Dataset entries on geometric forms
— START —
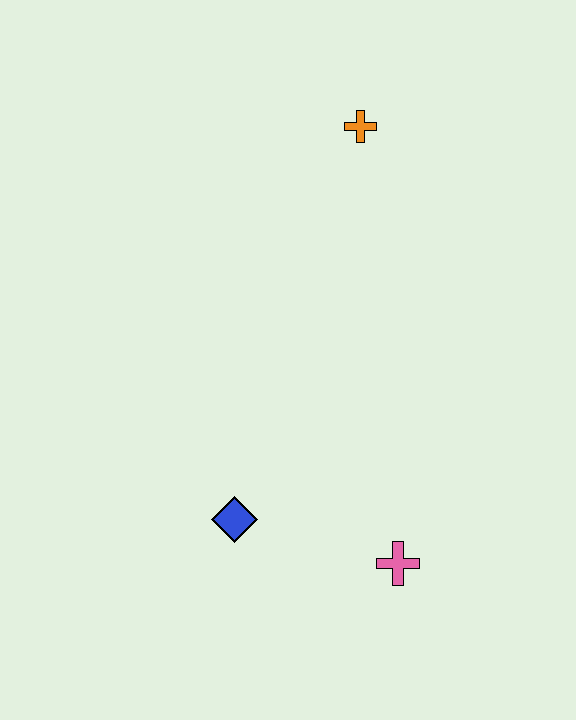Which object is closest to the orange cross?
The blue diamond is closest to the orange cross.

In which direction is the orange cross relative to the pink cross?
The orange cross is above the pink cross.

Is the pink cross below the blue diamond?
Yes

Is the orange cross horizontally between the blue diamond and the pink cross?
Yes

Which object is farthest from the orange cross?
The pink cross is farthest from the orange cross.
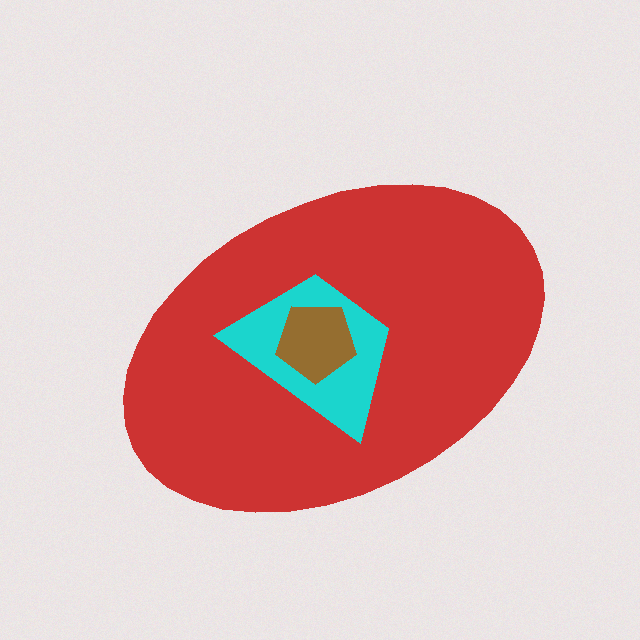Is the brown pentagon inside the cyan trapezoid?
Yes.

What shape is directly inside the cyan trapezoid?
The brown pentagon.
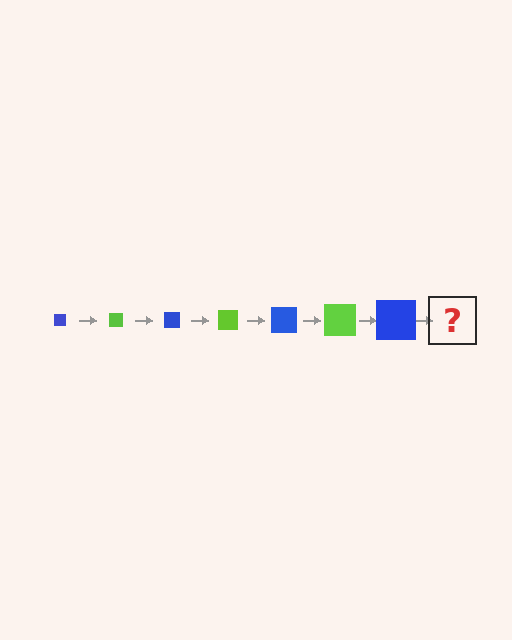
— END —
→ **THE REQUEST**: Quote verbatim the final run of lines in the material above, from the line that contains "What shape is" through the very last line, excluding any pictures.

→ **SOLUTION BELOW**:
What shape is directly inside the cyan trapezoid?
The brown pentagon.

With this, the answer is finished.